Stored items:
---
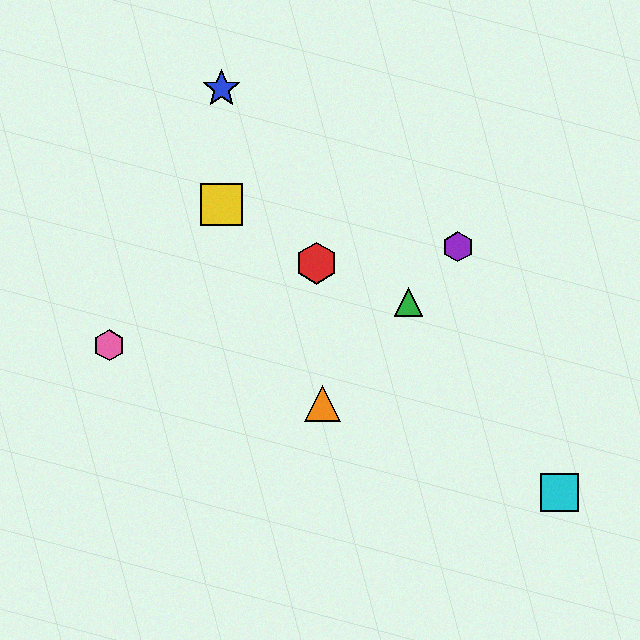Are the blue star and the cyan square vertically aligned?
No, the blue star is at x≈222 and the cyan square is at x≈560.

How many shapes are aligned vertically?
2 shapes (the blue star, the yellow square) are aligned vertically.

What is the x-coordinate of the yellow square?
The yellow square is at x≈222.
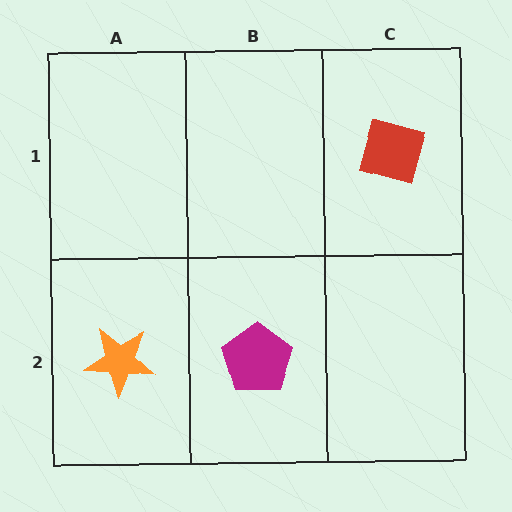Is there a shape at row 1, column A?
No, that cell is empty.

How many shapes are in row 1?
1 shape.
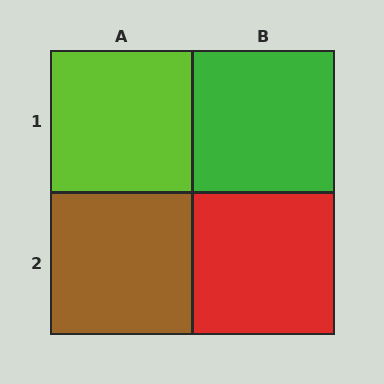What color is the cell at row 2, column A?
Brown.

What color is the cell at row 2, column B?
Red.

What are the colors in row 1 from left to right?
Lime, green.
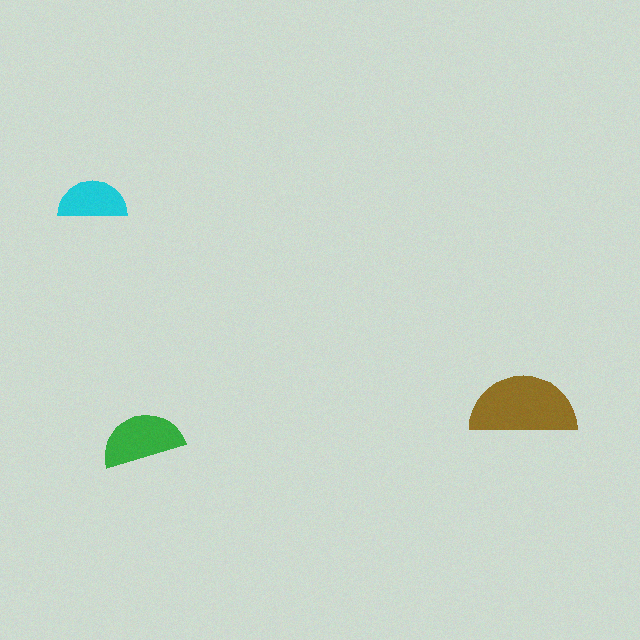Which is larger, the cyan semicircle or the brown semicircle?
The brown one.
---
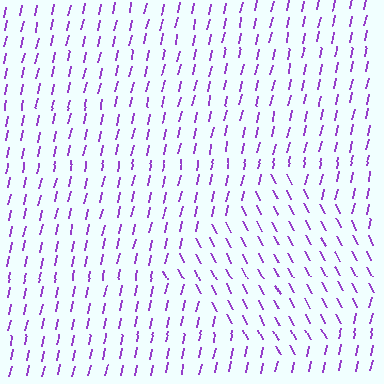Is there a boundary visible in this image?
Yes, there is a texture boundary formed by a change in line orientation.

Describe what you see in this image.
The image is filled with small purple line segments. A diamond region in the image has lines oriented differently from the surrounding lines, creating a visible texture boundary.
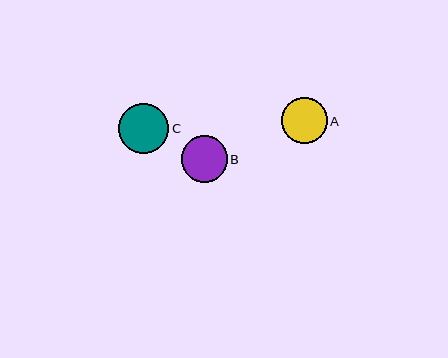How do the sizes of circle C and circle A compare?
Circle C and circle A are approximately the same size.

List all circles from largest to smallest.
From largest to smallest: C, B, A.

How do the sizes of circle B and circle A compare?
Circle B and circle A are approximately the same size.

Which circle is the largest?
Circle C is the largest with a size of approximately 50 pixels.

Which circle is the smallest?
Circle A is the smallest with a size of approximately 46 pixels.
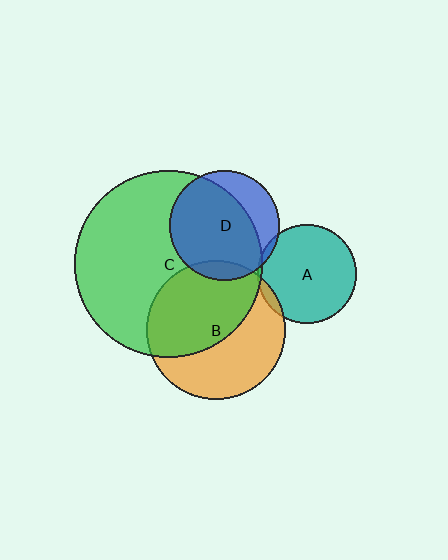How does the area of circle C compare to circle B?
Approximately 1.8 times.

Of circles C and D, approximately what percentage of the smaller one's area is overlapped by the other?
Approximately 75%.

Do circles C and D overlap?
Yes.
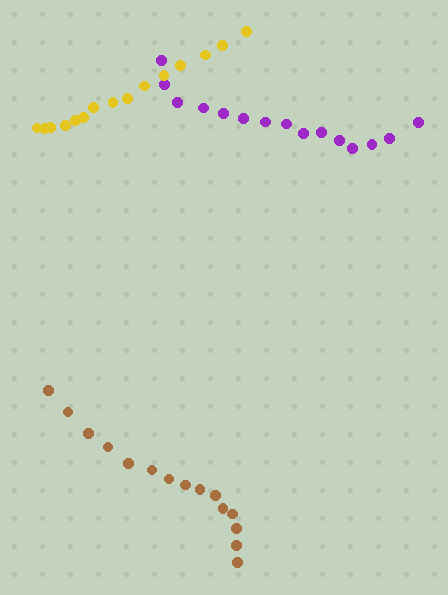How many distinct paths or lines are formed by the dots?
---
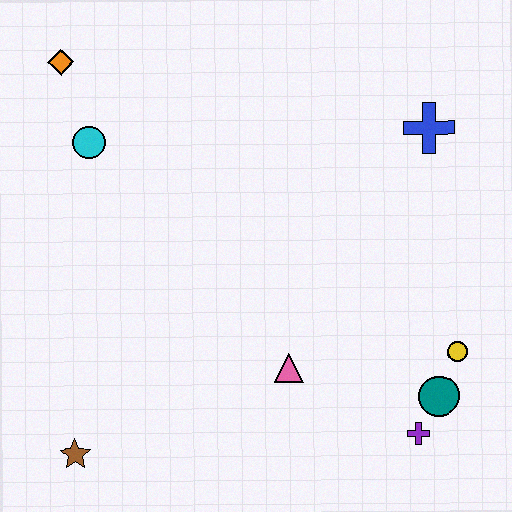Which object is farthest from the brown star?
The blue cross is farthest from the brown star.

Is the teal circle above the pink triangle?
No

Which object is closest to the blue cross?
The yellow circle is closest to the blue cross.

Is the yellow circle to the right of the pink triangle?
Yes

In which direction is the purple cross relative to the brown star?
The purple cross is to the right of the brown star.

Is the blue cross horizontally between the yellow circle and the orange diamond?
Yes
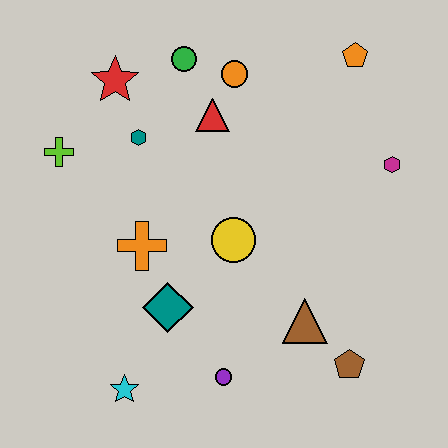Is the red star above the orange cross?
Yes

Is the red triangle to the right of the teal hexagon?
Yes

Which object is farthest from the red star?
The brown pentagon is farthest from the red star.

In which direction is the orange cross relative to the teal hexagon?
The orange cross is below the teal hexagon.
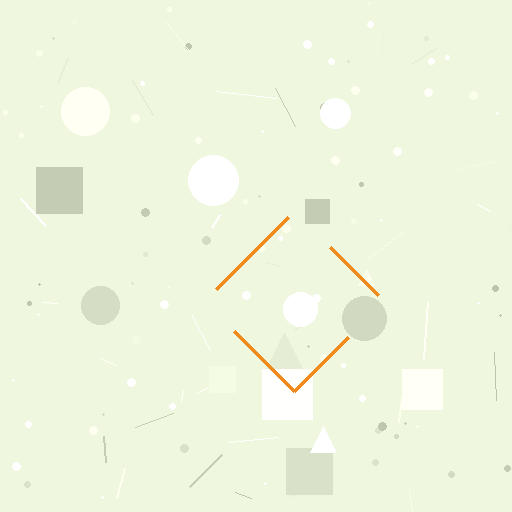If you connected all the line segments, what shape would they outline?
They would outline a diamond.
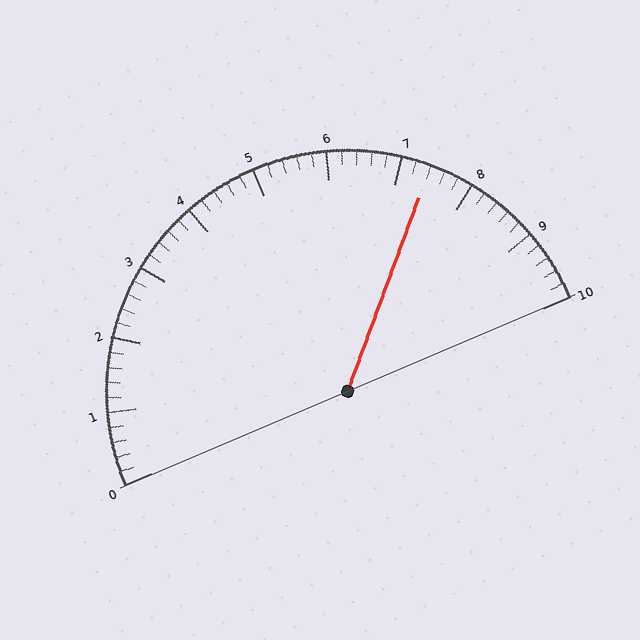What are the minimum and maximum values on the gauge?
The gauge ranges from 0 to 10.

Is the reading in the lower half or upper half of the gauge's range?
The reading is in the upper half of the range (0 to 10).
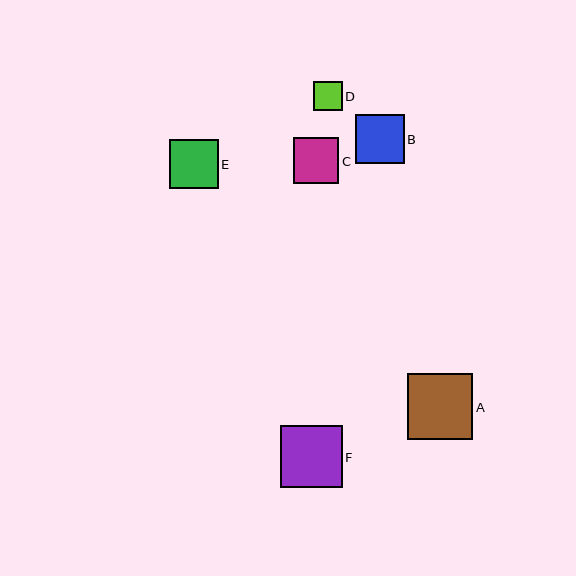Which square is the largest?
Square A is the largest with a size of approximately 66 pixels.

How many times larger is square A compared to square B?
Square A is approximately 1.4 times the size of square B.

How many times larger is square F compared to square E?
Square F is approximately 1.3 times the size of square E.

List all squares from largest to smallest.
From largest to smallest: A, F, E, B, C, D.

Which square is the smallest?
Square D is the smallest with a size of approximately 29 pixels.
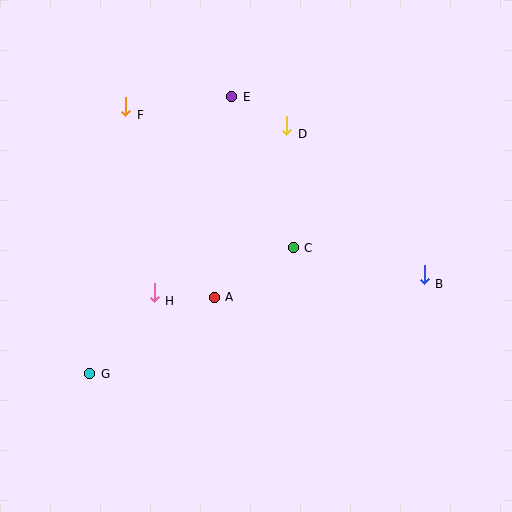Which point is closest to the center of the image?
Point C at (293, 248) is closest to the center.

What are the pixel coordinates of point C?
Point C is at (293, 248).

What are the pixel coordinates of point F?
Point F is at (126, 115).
---
Reproduce only the lines running from the one that has "Do circles C and D overlap?" through the one that has "How many distinct", ends included. Any pictures in that stretch should not be copied.

## [ANSWER TO THE TASK]
Do circles C and D overlap?
Yes.
How many distinct paths or lines are formed by the dots?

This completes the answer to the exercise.